DATA PROVIDED:
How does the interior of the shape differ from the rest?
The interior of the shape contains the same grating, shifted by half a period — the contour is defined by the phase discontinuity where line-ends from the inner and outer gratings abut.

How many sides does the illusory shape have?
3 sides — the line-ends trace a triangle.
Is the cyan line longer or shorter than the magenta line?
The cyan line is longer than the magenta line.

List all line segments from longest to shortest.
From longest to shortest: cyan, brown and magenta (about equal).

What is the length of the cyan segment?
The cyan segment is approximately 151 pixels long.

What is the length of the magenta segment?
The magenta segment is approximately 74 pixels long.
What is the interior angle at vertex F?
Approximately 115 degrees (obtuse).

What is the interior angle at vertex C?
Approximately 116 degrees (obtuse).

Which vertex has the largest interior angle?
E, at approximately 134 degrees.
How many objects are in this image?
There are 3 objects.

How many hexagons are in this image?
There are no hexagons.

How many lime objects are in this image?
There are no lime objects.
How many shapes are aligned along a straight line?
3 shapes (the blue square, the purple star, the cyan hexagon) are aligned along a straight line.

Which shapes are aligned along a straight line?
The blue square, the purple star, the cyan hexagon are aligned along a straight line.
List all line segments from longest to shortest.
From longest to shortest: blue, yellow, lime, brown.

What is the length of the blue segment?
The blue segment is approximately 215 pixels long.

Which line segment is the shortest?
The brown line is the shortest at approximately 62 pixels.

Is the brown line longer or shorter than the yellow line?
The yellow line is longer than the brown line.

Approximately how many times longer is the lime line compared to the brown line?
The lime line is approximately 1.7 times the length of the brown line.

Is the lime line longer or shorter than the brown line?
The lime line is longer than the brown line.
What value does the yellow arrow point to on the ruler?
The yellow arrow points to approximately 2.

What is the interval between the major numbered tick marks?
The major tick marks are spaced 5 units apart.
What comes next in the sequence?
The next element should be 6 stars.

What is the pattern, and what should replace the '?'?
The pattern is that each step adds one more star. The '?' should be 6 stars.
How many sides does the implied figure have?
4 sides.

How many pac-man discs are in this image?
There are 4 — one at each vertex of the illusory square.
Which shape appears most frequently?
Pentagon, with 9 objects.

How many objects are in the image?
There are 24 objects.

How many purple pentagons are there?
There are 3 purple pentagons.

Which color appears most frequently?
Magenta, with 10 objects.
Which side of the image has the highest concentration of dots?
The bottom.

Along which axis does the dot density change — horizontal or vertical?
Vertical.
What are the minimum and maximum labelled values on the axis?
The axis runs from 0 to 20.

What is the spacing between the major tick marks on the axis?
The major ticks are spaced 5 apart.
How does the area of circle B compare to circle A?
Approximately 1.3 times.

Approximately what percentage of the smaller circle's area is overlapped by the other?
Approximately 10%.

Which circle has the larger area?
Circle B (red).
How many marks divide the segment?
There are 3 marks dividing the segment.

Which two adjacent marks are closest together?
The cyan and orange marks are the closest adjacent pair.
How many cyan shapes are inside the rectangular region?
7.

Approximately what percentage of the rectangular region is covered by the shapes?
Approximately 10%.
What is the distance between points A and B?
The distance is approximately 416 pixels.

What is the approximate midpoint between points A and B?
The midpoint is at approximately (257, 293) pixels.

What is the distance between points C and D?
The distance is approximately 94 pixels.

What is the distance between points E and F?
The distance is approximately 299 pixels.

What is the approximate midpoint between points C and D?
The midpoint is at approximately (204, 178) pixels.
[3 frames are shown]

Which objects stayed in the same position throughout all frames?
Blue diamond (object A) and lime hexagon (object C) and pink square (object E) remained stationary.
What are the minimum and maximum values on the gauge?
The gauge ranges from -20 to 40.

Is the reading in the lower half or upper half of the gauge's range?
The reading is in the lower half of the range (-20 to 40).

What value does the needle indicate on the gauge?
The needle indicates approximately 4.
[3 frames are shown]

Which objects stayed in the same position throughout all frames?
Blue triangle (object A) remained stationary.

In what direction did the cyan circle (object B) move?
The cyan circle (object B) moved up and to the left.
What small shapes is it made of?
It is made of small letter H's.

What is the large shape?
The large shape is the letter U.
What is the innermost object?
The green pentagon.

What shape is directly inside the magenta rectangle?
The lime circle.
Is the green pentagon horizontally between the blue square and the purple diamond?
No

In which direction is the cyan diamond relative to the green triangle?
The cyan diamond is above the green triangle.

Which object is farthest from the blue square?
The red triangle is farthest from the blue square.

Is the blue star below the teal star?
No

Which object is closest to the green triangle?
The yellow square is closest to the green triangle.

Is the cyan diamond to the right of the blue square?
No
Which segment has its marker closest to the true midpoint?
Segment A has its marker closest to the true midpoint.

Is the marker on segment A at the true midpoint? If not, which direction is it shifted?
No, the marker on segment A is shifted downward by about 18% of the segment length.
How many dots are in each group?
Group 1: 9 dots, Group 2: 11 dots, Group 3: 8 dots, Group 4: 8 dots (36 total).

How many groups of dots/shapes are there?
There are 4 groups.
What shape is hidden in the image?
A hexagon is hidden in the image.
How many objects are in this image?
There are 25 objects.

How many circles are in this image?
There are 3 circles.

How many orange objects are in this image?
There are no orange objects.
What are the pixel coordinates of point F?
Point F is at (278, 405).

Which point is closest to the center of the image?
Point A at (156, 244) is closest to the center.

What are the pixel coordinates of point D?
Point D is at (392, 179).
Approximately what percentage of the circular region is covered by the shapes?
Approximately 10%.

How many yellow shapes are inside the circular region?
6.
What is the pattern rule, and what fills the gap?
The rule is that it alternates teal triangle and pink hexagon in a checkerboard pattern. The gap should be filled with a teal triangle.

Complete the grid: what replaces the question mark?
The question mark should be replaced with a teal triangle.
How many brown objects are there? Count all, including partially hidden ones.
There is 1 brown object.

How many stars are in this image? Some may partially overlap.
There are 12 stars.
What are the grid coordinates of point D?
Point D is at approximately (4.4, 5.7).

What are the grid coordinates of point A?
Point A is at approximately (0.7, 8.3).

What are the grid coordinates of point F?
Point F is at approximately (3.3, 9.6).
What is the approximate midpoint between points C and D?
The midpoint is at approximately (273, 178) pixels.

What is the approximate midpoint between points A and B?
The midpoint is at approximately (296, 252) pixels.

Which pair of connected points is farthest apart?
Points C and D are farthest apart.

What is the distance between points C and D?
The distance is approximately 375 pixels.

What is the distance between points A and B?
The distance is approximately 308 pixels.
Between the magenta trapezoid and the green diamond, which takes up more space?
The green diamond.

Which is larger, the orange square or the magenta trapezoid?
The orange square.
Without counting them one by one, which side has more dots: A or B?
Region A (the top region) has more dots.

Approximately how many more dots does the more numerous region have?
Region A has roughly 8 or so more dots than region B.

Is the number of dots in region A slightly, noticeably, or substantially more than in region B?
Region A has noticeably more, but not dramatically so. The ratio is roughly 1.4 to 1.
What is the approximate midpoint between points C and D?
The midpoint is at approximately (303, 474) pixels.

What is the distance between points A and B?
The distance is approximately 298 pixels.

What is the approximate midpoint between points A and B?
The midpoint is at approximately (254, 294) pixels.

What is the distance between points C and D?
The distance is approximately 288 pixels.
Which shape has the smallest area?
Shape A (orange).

TO BE DONE: Your task is to print all of the records exactly.

WRITTEN RESPONSE:
How does the interior of the shape differ from the rest?
The interior of the shape contains the same grating, shifted by half a period — the contour is defined by the phase discontinuity where line-ends from the inner and outer gratings abut.

How many sides does the illusory shape have?
3 sides — the line-ends trace a triangle.
Is the cyan line longer or shorter than the magenta line?
The cyan line is longer than the magenta line.

List all line segments from longest to shortest.
From longest to shortest: cyan, brown and magenta (about equal).

What is the length of the cyan segment?
The cyan segment is approximately 151 pixels long.

What is the length of the magenta segment?
The magenta segment is approximately 74 pixels long.
What is the interior angle at vertex F?
Approximately 115 degrees (obtuse).

What is the interior angle at vertex C?
Approximately 116 degrees (obtuse).

Which vertex has the largest interior angle?
E, at approximately 134 degrees.
How many objects are in this image?
There are 3 objects.

How many hexagons are in this image?
There are no hexagons.

How many lime objects are in this image?
There are no lime objects.
How many shapes are aligned along a straight line?
3 shapes (the blue square, the purple star, the cyan hexagon) are aligned along a straight line.

Which shapes are aligned along a straight line?
The blue square, the purple star, the cyan hexagon are aligned along a straight line.
List all line segments from longest to shortest.
From longest to shortest: blue, yellow, lime, brown.

What is the length of the blue segment?
The blue segment is approximately 215 pixels long.

Which line segment is the shortest?
The brown line is the shortest at approximately 62 pixels.

Is the brown line longer or shorter than the yellow line?
The yellow line is longer than the brown line.

Approximately how many times longer is the lime line compared to the brown line?
The lime line is approximately 1.7 times the length of the brown line.

Is the lime line longer or shorter than the brown line?
The lime line is longer than the brown line.
What value does the yellow arrow point to on the ruler?
The yellow arrow points to approximately 2.

What is the interval between the major numbered tick marks?
The major tick marks are spaced 5 units apart.
What comes next in the sequence?
The next element should be 6 stars.

What is the pattern, and what should replace the '?'?
The pattern is that each step adds one more star. The '?' should be 6 stars.
How many sides does the implied figure have?
4 sides.

How many pac-man discs are in this image?
There are 4 — one at each vertex of the illusory square.
Which shape appears most frequently?
Pentagon, with 9 objects.

How many objects are in the image?
There are 24 objects.

How many purple pentagons are there?
There are 3 purple pentagons.

Which color appears most frequently?
Magenta, with 10 objects.
Which side of the image has the highest concentration of dots?
The bottom.

Along which axis does the dot density change — horizontal or vertical?
Vertical.
What are the minimum and maximum labelled values on the axis?
The axis runs from 0 to 20.

What is the spacing between the major tick marks on the axis?
The major ticks are spaced 5 apart.
How does the area of circle B compare to circle A?
Approximately 1.3 times.

Approximately what percentage of the smaller circle's area is overlapped by the other?
Approximately 10%.

Which circle has the larger area?
Circle B (red).
How many marks divide the segment?
There are 3 marks dividing the segment.

Which two adjacent marks are closest together?
The cyan and orange marks are the closest adjacent pair.
How many cyan shapes are inside the rectangular region?
7.

Approximately what percentage of the rectangular region is covered by the shapes?
Approximately 10%.
What is the distance between points A and B?
The distance is approximately 416 pixels.

What is the approximate midpoint between points A and B?
The midpoint is at approximately (257, 293) pixels.

What is the distance between points C and D?
The distance is approximately 94 pixels.

What is the distance between points E and F?
The distance is approximately 299 pixels.

What is the approximate midpoint between points C and D?
The midpoint is at approximately (204, 178) pixels.
[3 frames are shown]

Which objects stayed in the same position throughout all frames?
Blue diamond (object A) and lime hexagon (object C) and pink square (object E) remained stationary.
What are the minimum and maximum values on the gauge?
The gauge ranges from -20 to 40.

Is the reading in the lower half or upper half of the gauge's range?
The reading is in the lower half of the range (-20 to 40).

What value does the needle indicate on the gauge?
The needle indicates approximately 4.
[3 frames are shown]

Which objects stayed in the same position throughout all frames?
Blue triangle (object A) remained stationary.

In what direction did the cyan circle (object B) move?
The cyan circle (object B) moved up and to the left.
What small shapes is it made of?
It is made of small letter H's.

What is the large shape?
The large shape is the letter U.
What is the innermost object?
The green pentagon.

What shape is directly inside the magenta rectangle?
The lime circle.
Is the green pentagon horizontally between the blue square and the purple diamond?
No

In which direction is the cyan diamond relative to the green triangle?
The cyan diamond is above the green triangle.

Which object is farthest from the blue square?
The red triangle is farthest from the blue square.

Is the blue star below the teal star?
No

Which object is closest to the green triangle?
The yellow square is closest to the green triangle.

Is the cyan diamond to the right of the blue square?
No
Which segment has its marker closest to the true midpoint?
Segment A has its marker closest to the true midpoint.

Is the marker on segment A at the true midpoint? If not, which direction is it shifted?
No, the marker on segment A is shifted downward by about 18% of the segment length.
How many dots are in each group?
Group 1: 9 dots, Group 2: 11 dots, Group 3: 8 dots, Group 4: 8 dots (36 total).

How many groups of dots/shapes are there?
There are 4 groups.
What shape is hidden in the image?
A hexagon is hidden in the image.
How many objects are in this image?
There are 25 objects.

How many circles are in this image?
There are 3 circles.

How many orange objects are in this image?
There are no orange objects.
What are the pixel coordinates of point F?
Point F is at (278, 405).

Which point is closest to the center of the image?
Point A at (156, 244) is closest to the center.

What are the pixel coordinates of point D?
Point D is at (392, 179).
Approximately what percentage of the circular region is covered by the shapes?
Approximately 10%.

How many yellow shapes are inside the circular region?
6.
What is the pattern rule, and what fills the gap?
The rule is that it alternates teal triangle and pink hexagon in a checkerboard pattern. The gap should be filled with a teal triangle.

Complete the grid: what replaces the question mark?
The question mark should be replaced with a teal triangle.
How many brown objects are there? Count all, including partially hidden ones.
There is 1 brown object.

How many stars are in this image? Some may partially overlap.
There are 12 stars.
What are the grid coordinates of point D?
Point D is at approximately (4.4, 5.7).

What are the grid coordinates of point A?
Point A is at approximately (0.7, 8.3).

What are the grid coordinates of point F?
Point F is at approximately (3.3, 9.6).
What is the approximate midpoint between points C and D?
The midpoint is at approximately (273, 178) pixels.

What is the approximate midpoint between points A and B?
The midpoint is at approximately (296, 252) pixels.

Which pair of connected points is farthest apart?
Points C and D are farthest apart.

What is the distance between points C and D?
The distance is approximately 375 pixels.

What is the distance between points A and B?
The distance is approximately 308 pixels.
Between the magenta trapezoid and the green diamond, which takes up more space?
The green diamond.

Which is larger, the orange square or the magenta trapezoid?
The orange square.
Without counting them one by one, which side has more dots: A or B?
Region A (the top region) has more dots.

Approximately how many more dots does the more numerous region have?
Region A has roughly 8 or so more dots than region B.

Is the number of dots in region A slightly, noticeably, or substantially more than in region B?
Region A has noticeably more, but not dramatically so. The ratio is roughly 1.4 to 1.
What is the approximate midpoint between points C and D?
The midpoint is at approximately (303, 474) pixels.

What is the distance between points A and B?
The distance is approximately 298 pixels.

What is the approximate midpoint between points A and B?
The midpoint is at approximately (254, 294) pixels.

What is the distance between points C and D?
The distance is approximately 288 pixels.
Which shape has the smallest area?
Shape A (orange).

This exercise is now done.